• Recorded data
◆ ◆ ◆ ◆ ◆ ◆ ◆

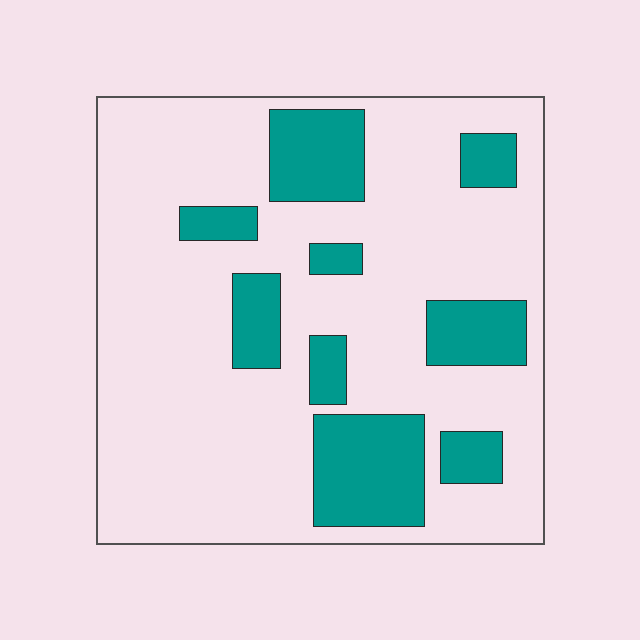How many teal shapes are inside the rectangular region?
9.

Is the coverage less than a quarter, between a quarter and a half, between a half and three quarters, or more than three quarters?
Less than a quarter.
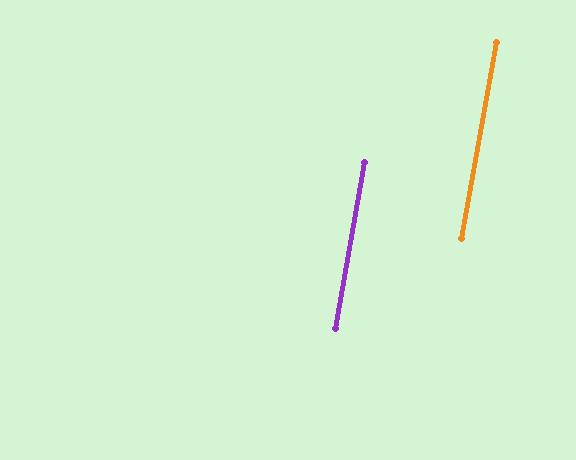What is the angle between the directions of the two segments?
Approximately 0 degrees.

◆ ◆ ◆ ◆ ◆ ◆ ◆

• TASK REQUIREMENTS
Write out the line that contains "Is the coverage" and every line after it to the end of the data, exactly as they stand. Omit the pictures.

• OUTPUT
Is the coverage less than a quarter, between a quarter and a half, between a half and three quarters, or more than three quarters?
Less than a quarter.
What is the angle between the directions of the two segments?
Approximately 0 degrees.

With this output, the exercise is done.